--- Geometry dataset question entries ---
** Start **
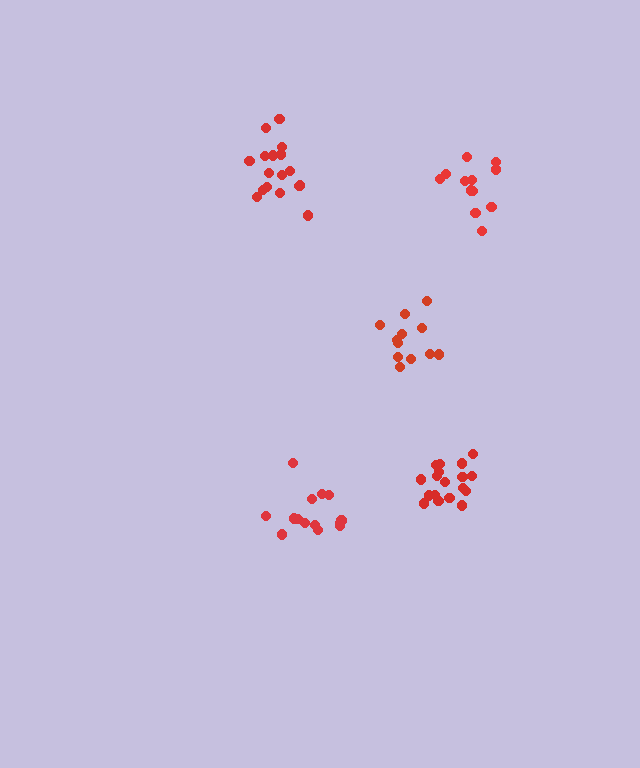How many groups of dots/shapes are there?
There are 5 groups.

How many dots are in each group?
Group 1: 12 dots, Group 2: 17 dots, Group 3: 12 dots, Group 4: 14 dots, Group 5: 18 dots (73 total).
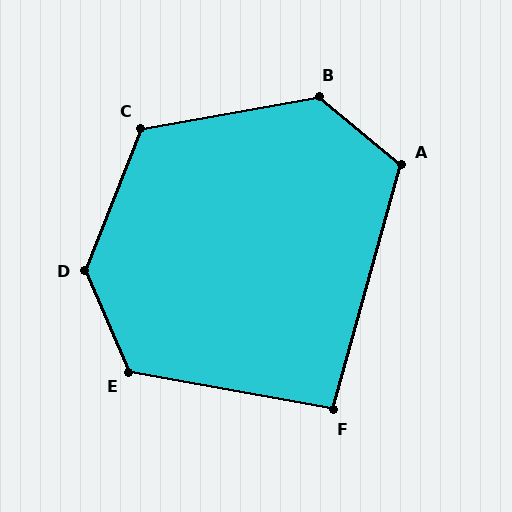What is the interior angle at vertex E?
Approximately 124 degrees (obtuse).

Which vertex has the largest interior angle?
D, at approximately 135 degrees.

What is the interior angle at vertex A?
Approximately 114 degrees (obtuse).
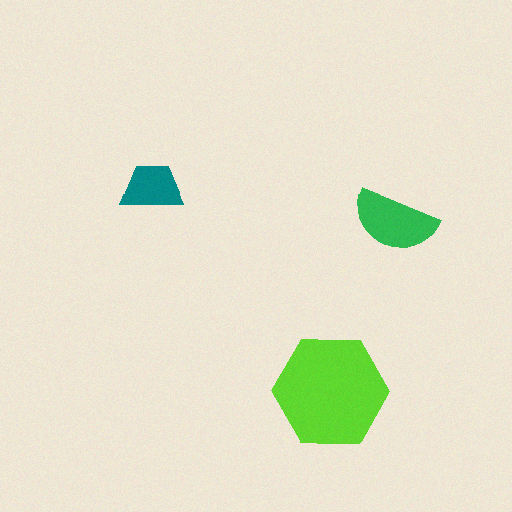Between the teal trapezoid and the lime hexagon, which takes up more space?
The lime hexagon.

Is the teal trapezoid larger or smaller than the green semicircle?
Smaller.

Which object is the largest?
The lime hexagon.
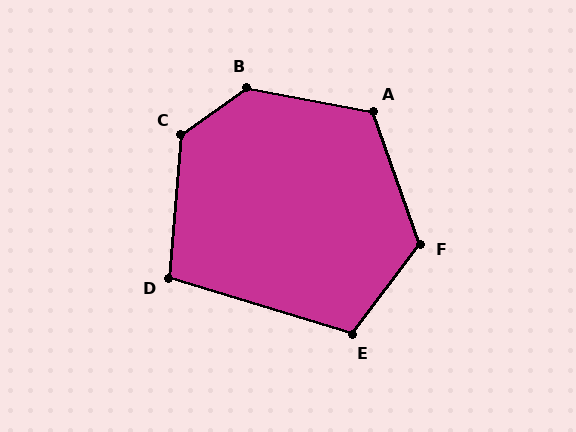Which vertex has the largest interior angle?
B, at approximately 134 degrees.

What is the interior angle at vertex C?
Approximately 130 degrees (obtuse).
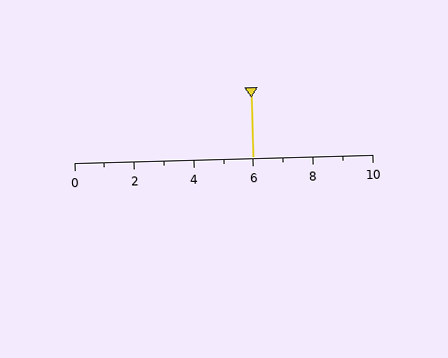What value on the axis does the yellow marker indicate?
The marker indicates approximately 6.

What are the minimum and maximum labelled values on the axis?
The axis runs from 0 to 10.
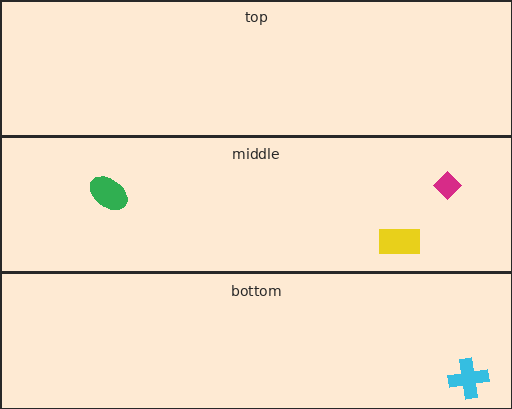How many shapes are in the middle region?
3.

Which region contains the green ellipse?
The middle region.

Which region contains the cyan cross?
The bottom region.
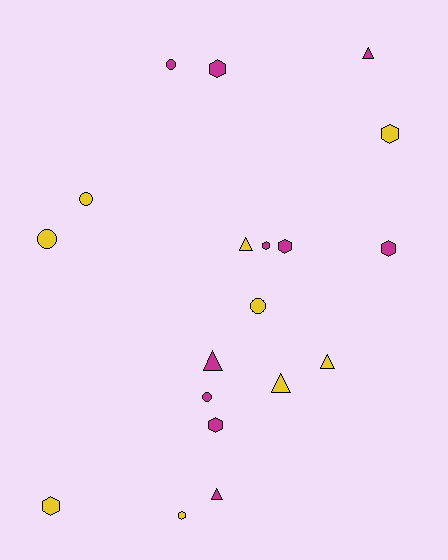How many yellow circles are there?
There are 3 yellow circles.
** End **
Without including the pictures, return each record above exactly as it stands.

--- EXERCISE SOLUTION ---
How many groups of dots/shapes are there?
There are 5 groups.

How many dots are in each group?
Group 1: 12 dots, Group 2: 17 dots, Group 3: 12 dots, Group 4: 14 dots, Group 5: 18 dots (73 total).
What is the interior angle at vertex E?
Approximately 124 degrees (obtuse).

Which vertex has the largest interior angle?
D, at approximately 135 degrees.

What is the interior angle at vertex A?
Approximately 114 degrees (obtuse).
Between the teal trapezoid and the lime hexagon, which takes up more space?
The lime hexagon.

Is the teal trapezoid larger or smaller than the green semicircle?
Smaller.

Which object is the largest?
The lime hexagon.
Which vertex has the largest interior angle?
B, at approximately 134 degrees.

What is the interior angle at vertex C?
Approximately 130 degrees (obtuse).
What value on the axis does the yellow marker indicate?
The marker indicates approximately 6.

What are the minimum and maximum labelled values on the axis?
The axis runs from 0 to 10.
How many shapes are in the middle region?
3.

Which region contains the green ellipse?
The middle region.

Which region contains the cyan cross?
The bottom region.
How many yellow circles are there?
There are 3 yellow circles.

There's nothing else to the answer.